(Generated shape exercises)
————————

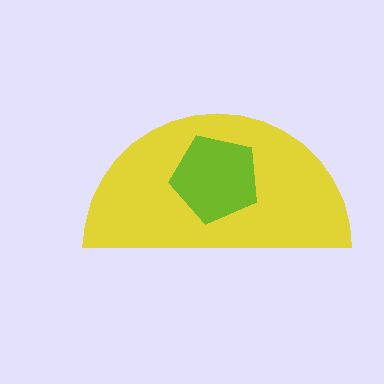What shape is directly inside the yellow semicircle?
The lime pentagon.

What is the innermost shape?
The lime pentagon.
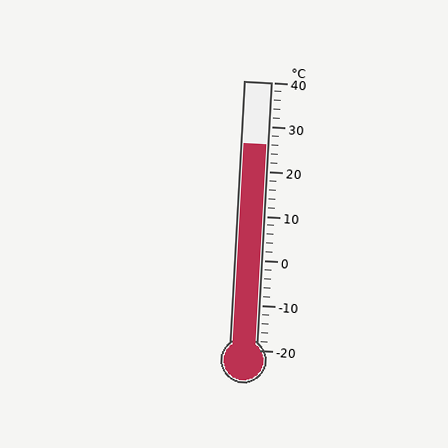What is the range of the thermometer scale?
The thermometer scale ranges from -20°C to 40°C.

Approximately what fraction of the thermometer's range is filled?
The thermometer is filled to approximately 75% of its range.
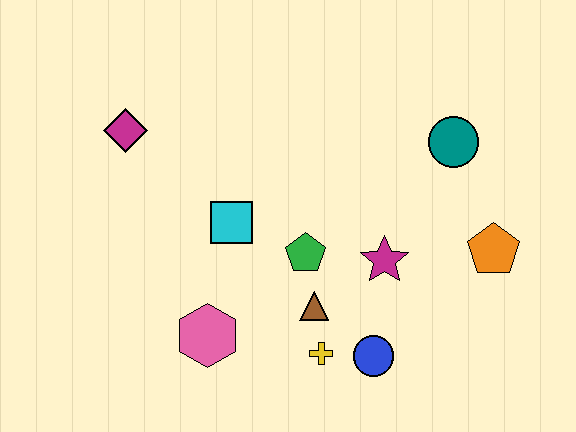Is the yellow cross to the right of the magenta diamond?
Yes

————————

**REQUIREMENTS**
Print each entry shown above with exact wording and no pictures.

**THE RESPONSE**
What shape is directly inside the yellow semicircle?
The lime pentagon.

What is the innermost shape?
The lime pentagon.
What is the range of the thermometer scale?
The thermometer scale ranges from -20°C to 40°C.

Approximately what fraction of the thermometer's range is filled?
The thermometer is filled to approximately 75% of its range.
Is the yellow cross to the right of the magenta diamond?
Yes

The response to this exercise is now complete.